## BEGIN
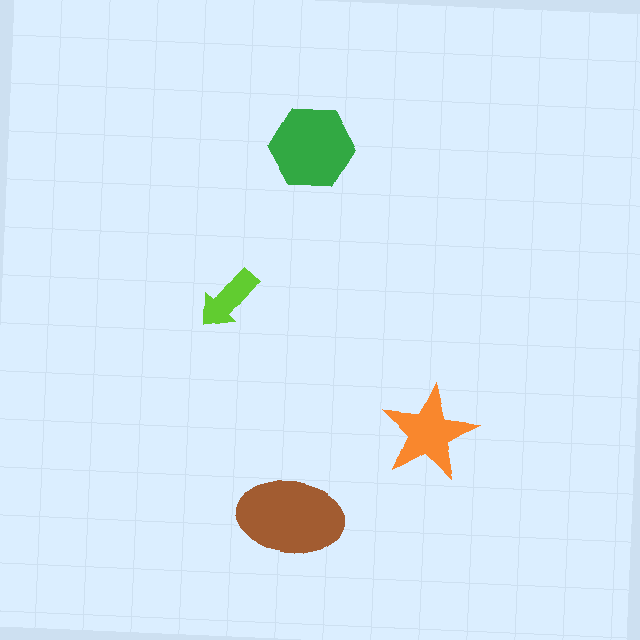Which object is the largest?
The brown ellipse.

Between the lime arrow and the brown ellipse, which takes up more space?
The brown ellipse.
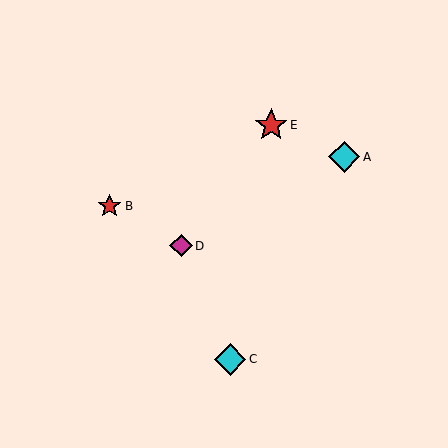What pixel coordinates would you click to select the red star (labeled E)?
Click at (271, 125) to select the red star E.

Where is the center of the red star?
The center of the red star is at (271, 125).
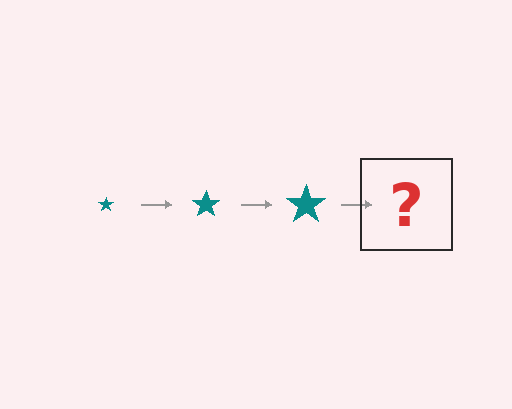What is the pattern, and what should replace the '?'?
The pattern is that the star gets progressively larger each step. The '?' should be a teal star, larger than the previous one.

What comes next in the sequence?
The next element should be a teal star, larger than the previous one.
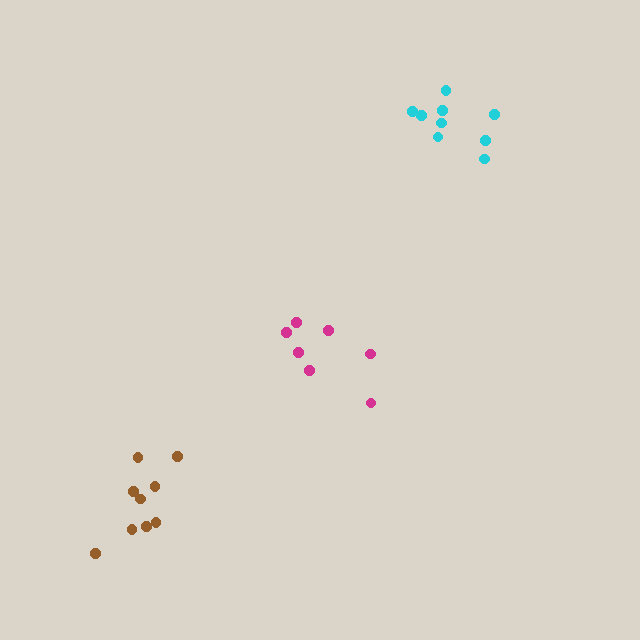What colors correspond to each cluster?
The clusters are colored: magenta, cyan, brown.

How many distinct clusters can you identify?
There are 3 distinct clusters.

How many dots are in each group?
Group 1: 7 dots, Group 2: 9 dots, Group 3: 9 dots (25 total).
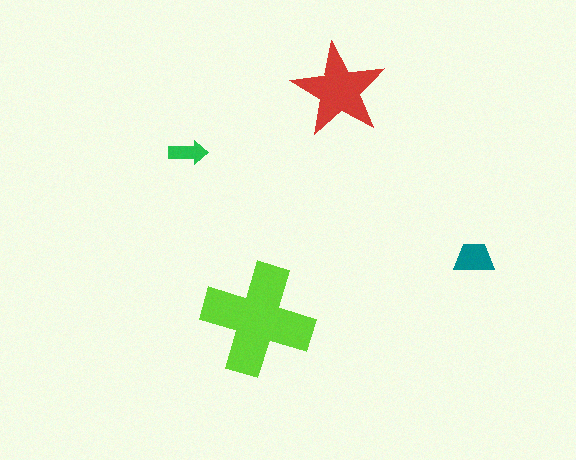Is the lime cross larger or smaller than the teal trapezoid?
Larger.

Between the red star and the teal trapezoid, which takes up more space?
The red star.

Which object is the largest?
The lime cross.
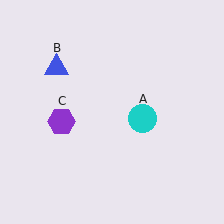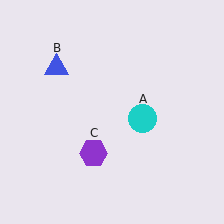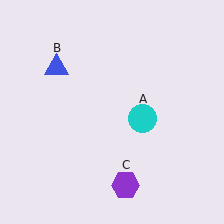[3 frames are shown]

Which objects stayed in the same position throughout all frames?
Cyan circle (object A) and blue triangle (object B) remained stationary.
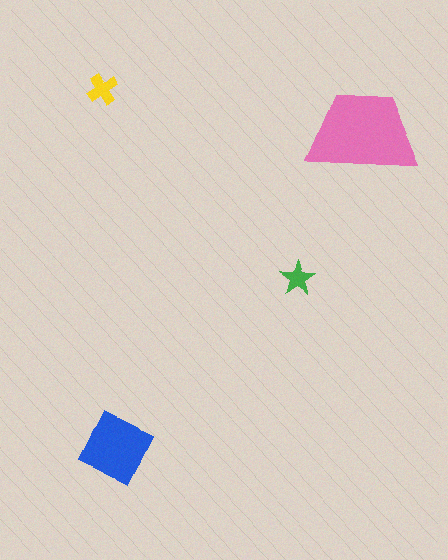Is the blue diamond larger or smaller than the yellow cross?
Larger.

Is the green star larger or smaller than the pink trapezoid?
Smaller.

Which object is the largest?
The pink trapezoid.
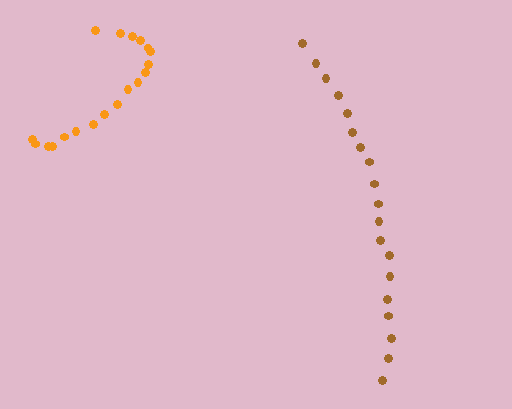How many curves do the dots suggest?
There are 2 distinct paths.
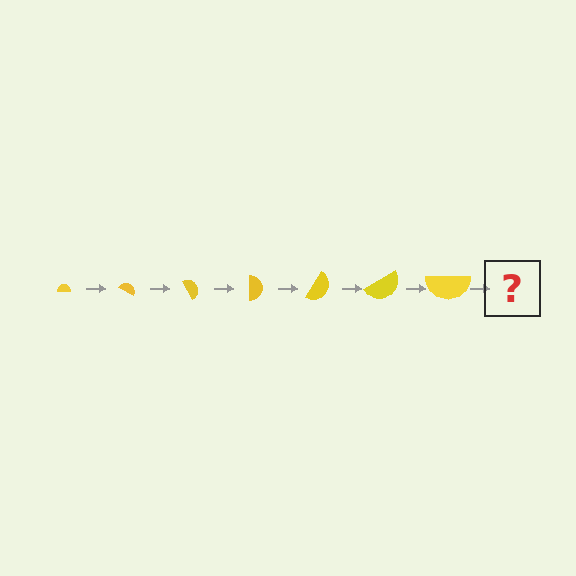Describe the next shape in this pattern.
It should be a semicircle, larger than the previous one and rotated 210 degrees clockwise from the start.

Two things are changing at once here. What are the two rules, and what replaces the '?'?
The two rules are that the semicircle grows larger each step and it rotates 30 degrees clockwise each step. The '?' should be a semicircle, larger than the previous one and rotated 210 degrees clockwise from the start.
## END
● **Requirement**
Copy out exactly the lines between the line containing "What is the" and the end of the entries, including both, and leave the pictures behind.

● **Output of the exercise**
What is the pattern, and what should replace the '?'?
The pattern is that the star gets progressively larger each step. The '?' should be a teal star, larger than the previous one.

What comes next in the sequence?
The next element should be a teal star, larger than the previous one.
What colors correspond to each cluster?
The clusters are colored: magenta, cyan, brown.

How many distinct clusters can you identify?
There are 3 distinct clusters.

How many dots are in each group?
Group 1: 7 dots, Group 2: 9 dots, Group 3: 9 dots (25 total).
Is the lime cross larger or smaller than the teal trapezoid?
Larger.

Between the red star and the teal trapezoid, which takes up more space?
The red star.

Which object is the largest?
The lime cross.
[3 frames are shown]

Which objects stayed in the same position throughout all frames?
Cyan circle (object A) and blue triangle (object B) remained stationary.
Is the blue diamond larger or smaller than the yellow cross?
Larger.

Is the green star larger or smaller than the pink trapezoid?
Smaller.

Which object is the largest?
The pink trapezoid.
How many curves do the dots suggest?
There are 2 distinct paths.
Describe the next shape in this pattern.
It should be a semicircle, larger than the previous one and rotated 210 degrees clockwise from the start.

Two things are changing at once here. What are the two rules, and what replaces the '?'?
The two rules are that the semicircle grows larger each step and it rotates 30 degrees clockwise each step. The '?' should be a semicircle, larger than the previous one and rotated 210 degrees clockwise from the start.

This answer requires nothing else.